»»

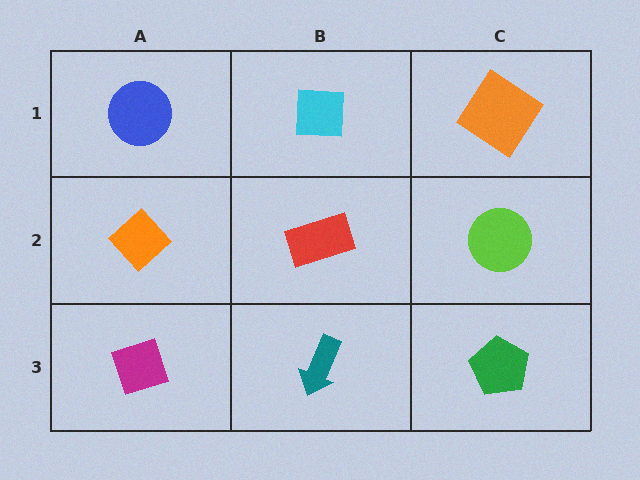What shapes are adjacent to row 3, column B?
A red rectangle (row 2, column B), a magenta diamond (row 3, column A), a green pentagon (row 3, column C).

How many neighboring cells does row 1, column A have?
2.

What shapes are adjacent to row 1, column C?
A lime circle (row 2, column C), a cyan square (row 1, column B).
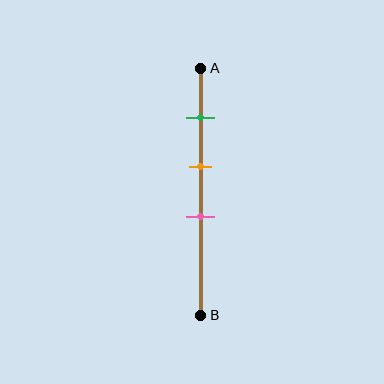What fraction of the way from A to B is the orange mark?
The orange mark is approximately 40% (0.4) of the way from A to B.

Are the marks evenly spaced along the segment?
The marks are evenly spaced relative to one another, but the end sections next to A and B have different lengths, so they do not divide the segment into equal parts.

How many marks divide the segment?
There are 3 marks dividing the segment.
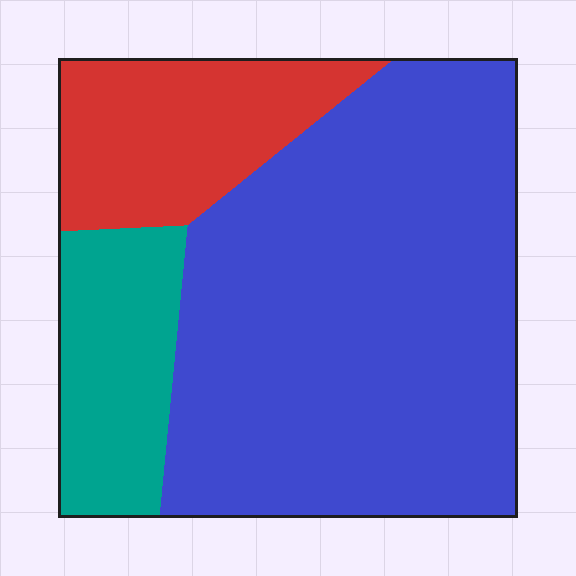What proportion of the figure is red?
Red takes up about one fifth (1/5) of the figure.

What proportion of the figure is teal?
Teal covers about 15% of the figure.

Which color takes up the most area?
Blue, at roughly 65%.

««
»»

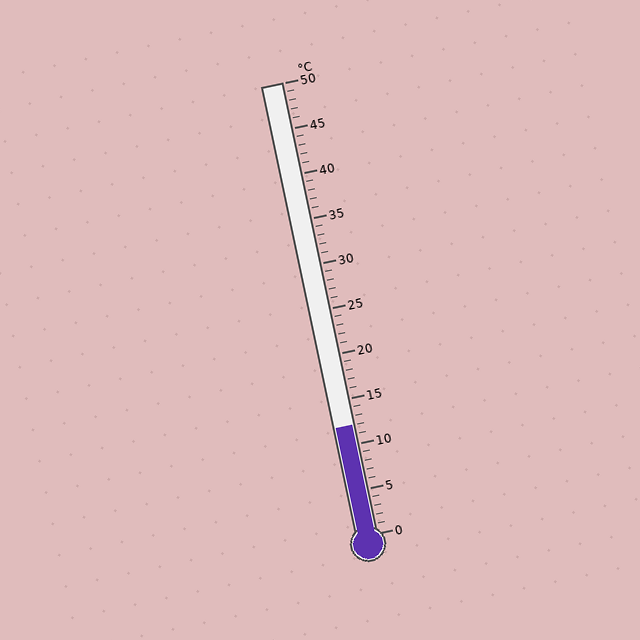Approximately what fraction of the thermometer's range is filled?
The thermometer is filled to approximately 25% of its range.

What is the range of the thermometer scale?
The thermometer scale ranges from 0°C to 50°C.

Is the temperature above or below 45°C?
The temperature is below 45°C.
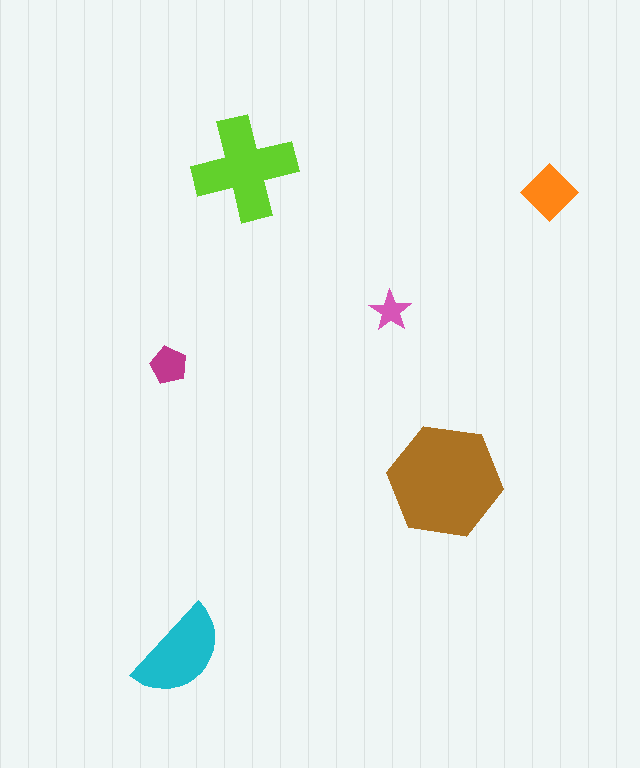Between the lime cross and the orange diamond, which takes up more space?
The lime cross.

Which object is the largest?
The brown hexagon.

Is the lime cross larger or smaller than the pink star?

««
»»

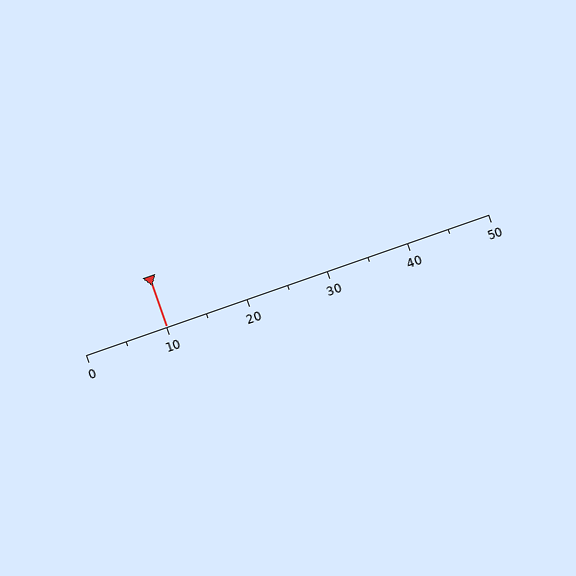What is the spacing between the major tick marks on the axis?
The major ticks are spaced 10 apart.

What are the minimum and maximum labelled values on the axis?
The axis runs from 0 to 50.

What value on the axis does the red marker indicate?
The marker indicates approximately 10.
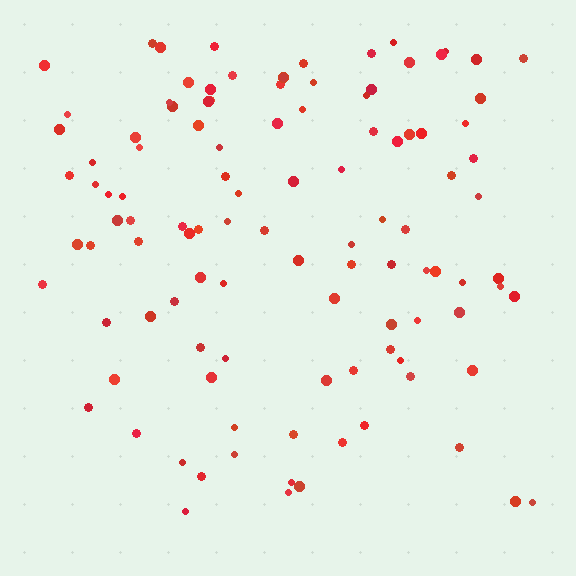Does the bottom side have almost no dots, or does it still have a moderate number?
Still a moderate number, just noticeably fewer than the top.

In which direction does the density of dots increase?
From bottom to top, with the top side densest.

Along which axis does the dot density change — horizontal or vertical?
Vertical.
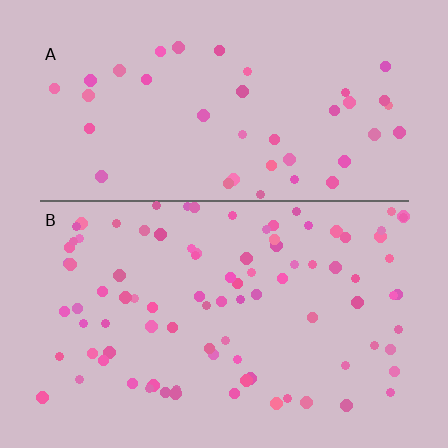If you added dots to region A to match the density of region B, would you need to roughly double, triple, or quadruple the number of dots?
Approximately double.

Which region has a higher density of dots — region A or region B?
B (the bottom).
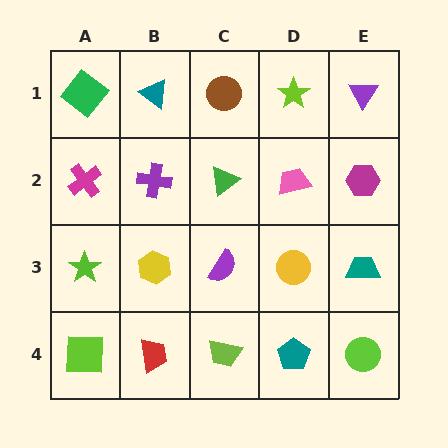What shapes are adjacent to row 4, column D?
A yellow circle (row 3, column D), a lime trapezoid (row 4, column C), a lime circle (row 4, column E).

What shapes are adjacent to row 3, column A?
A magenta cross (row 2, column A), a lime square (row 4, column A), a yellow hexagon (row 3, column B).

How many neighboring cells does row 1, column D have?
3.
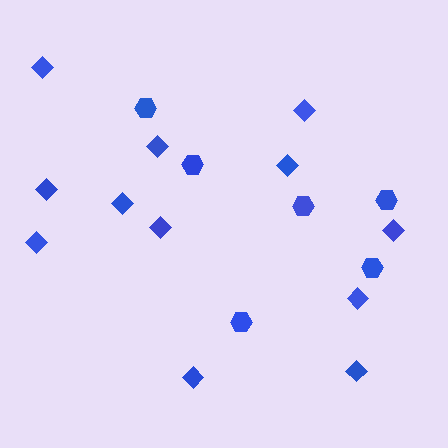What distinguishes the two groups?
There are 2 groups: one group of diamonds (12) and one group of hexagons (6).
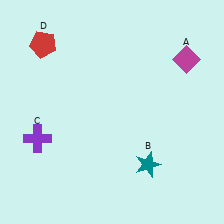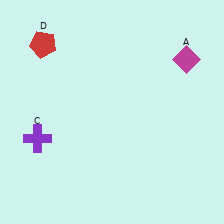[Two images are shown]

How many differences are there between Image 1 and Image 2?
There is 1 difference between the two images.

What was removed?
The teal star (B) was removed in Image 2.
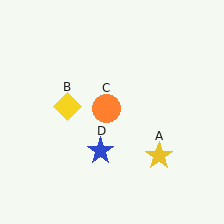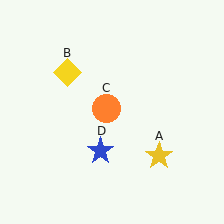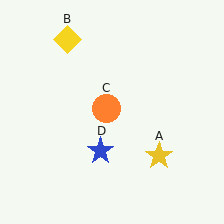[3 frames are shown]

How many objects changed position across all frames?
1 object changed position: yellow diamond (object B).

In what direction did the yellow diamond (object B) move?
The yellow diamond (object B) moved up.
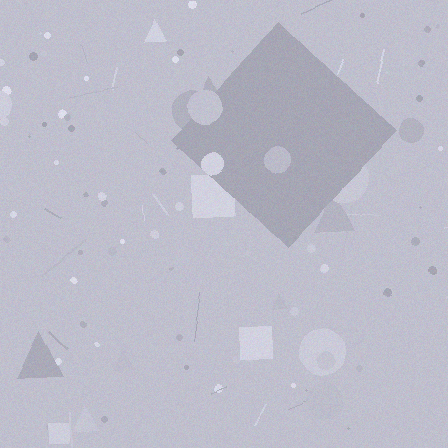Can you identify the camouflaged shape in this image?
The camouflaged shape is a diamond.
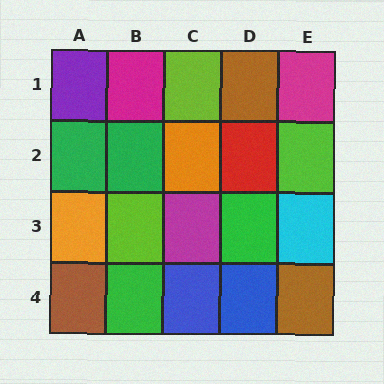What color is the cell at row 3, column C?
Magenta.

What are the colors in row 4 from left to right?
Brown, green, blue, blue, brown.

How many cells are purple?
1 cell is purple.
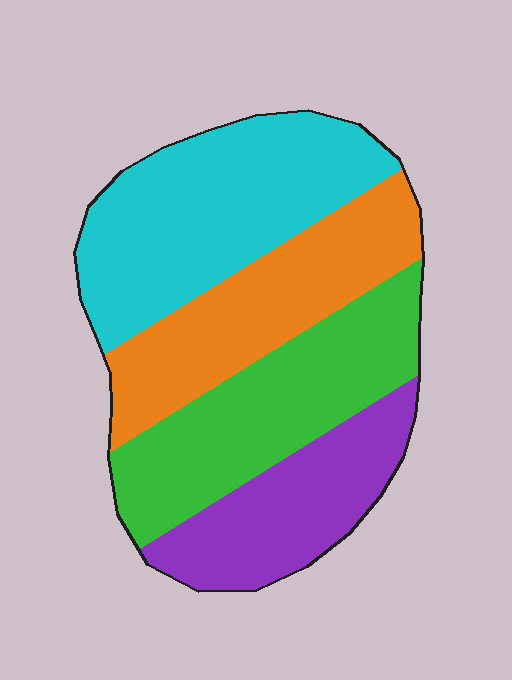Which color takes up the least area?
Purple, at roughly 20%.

««

WHAT THE TASK REQUIRES: Repeat exactly the stretch of the listing above that starts with the line holding "Approximately what fraction" and finishes with the line holding "Is the lime", both included. Skip every picture.

ANSWER:
Approximately what fraction of the thermometer's range is filled?
The thermometer is filled to approximately 25% of its range.

What is the range of the thermometer scale?
The thermometer scale ranges from 0°C to 50°C.

Is the temperature above or below 45°C?
The temperature is below 45°C.
Between the lime cross and the orange diamond, which takes up more space?
The lime cross.

Which object is the largest?
The brown hexagon.

Is the lime cross larger or smaller than the pink star?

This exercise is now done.